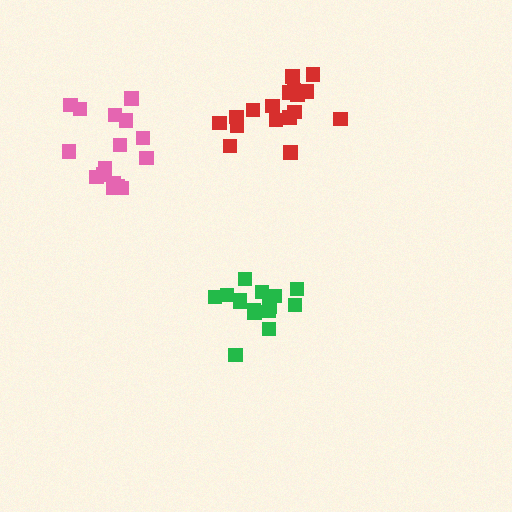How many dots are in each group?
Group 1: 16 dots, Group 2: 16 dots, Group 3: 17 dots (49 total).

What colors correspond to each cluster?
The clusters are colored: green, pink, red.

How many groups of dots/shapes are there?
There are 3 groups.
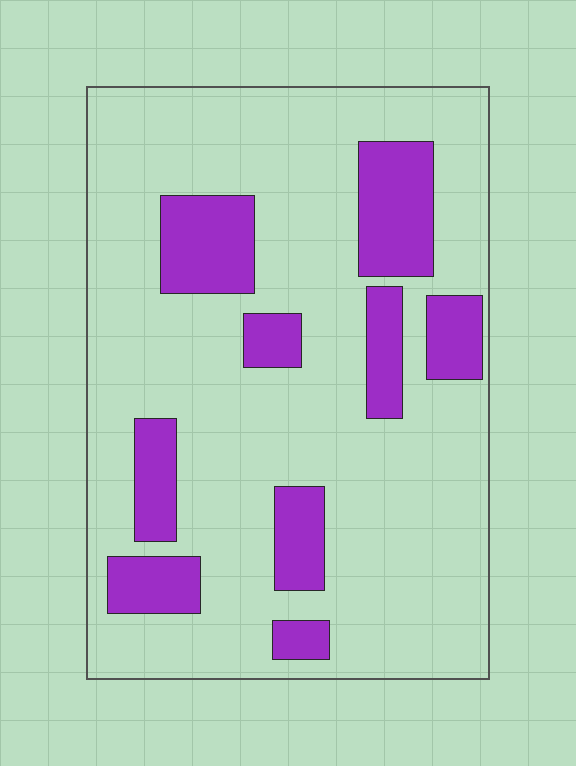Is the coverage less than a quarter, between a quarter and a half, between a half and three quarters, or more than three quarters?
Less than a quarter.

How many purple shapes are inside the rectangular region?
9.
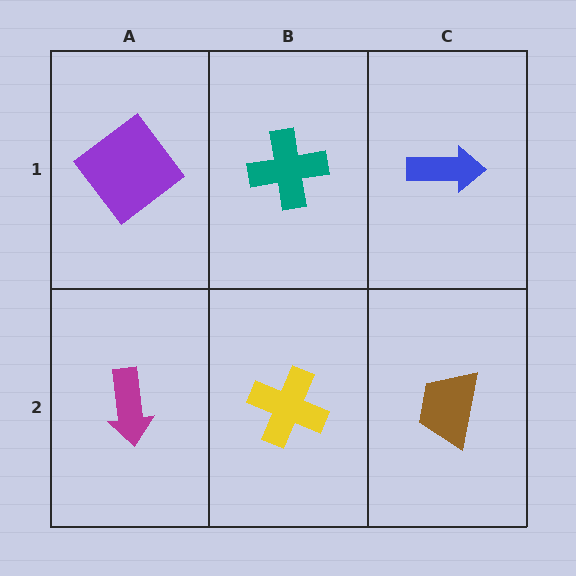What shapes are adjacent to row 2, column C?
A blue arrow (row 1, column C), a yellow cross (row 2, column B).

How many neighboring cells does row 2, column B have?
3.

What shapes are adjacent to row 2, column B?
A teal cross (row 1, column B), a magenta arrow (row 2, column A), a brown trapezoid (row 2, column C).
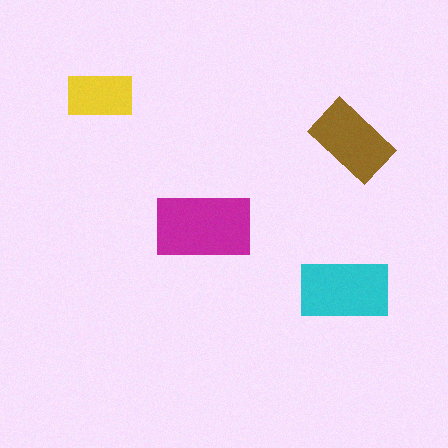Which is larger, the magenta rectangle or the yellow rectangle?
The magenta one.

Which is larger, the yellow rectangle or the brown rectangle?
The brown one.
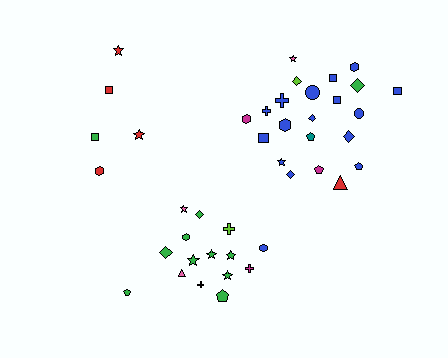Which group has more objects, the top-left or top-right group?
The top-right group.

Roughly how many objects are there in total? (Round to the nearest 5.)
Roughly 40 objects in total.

▶ [Exercise instructions]: Write out the records above exactly as they appear, leaving out any pictures.

▶ [Task output]:
How many dots are in each group?
Group 1: 16 dots, Group 2: 16 dots, Group 3: 17 dots (49 total).

What colors correspond to each cluster?
The clusters are colored: green, pink, red.

How many groups of dots/shapes are there?
There are 3 groups.
Is the coverage less than a quarter, between a quarter and a half, between a half and three quarters, or more than three quarters?
Less than a quarter.

How many purple shapes are inside the rectangular region?
9.
What shapes are adjacent to row 2, column C?
A blue arrow (row 1, column C), a yellow cross (row 2, column B).

How many neighboring cells does row 2, column B have?
3.

What shapes are adjacent to row 2, column B?
A teal cross (row 1, column B), a magenta arrow (row 2, column A), a brown trapezoid (row 2, column C).
Which is larger, the magenta rectangle or the yellow rectangle?
The magenta one.

Which is larger, the yellow rectangle or the brown rectangle?
The brown one.
Which group has more objects, the top-left or top-right group?
The top-right group.

Roughly how many objects are there in total? (Round to the nearest 5.)
Roughly 40 objects in total.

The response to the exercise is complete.